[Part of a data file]

++++++

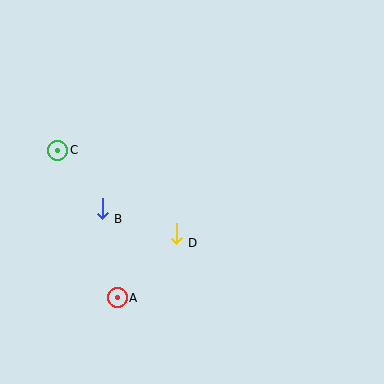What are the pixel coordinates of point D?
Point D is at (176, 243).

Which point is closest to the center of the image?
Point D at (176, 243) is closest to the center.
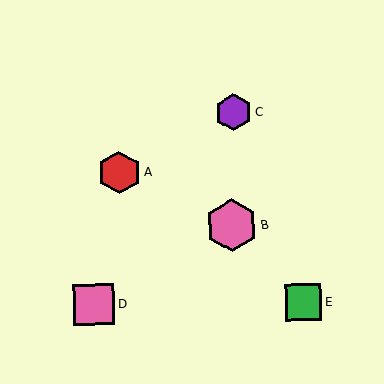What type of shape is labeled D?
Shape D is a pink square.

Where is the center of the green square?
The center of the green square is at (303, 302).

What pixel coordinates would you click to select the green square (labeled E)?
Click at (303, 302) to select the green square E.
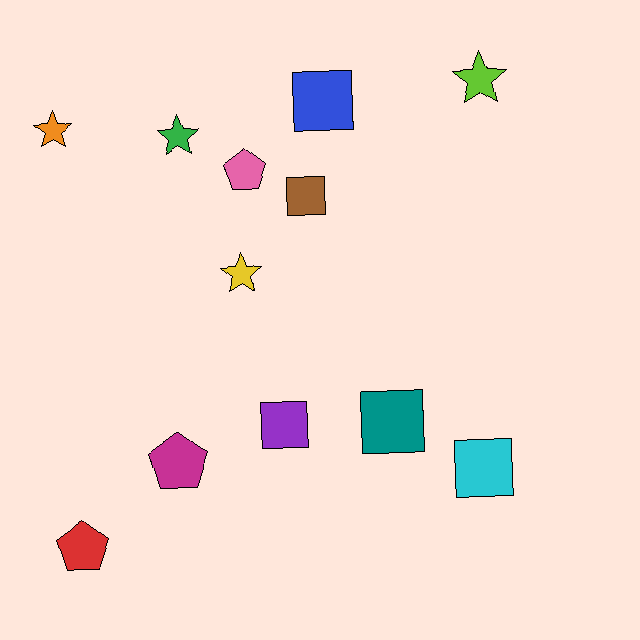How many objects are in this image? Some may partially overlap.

++++++

What needs to be done: Give every line back word for word and leave the pictures out.

In response:
What are the pixel coordinates of point D?
Point D is at (176, 243).

Which point is closest to the center of the image?
Point D at (176, 243) is closest to the center.
What type of shape is labeled D?
Shape D is a pink square.

Where is the center of the green square?
The center of the green square is at (303, 302).

What pixel coordinates would you click to select the green square (labeled E)?
Click at (303, 302) to select the green square E.
How many objects are in this image? Some may partially overlap.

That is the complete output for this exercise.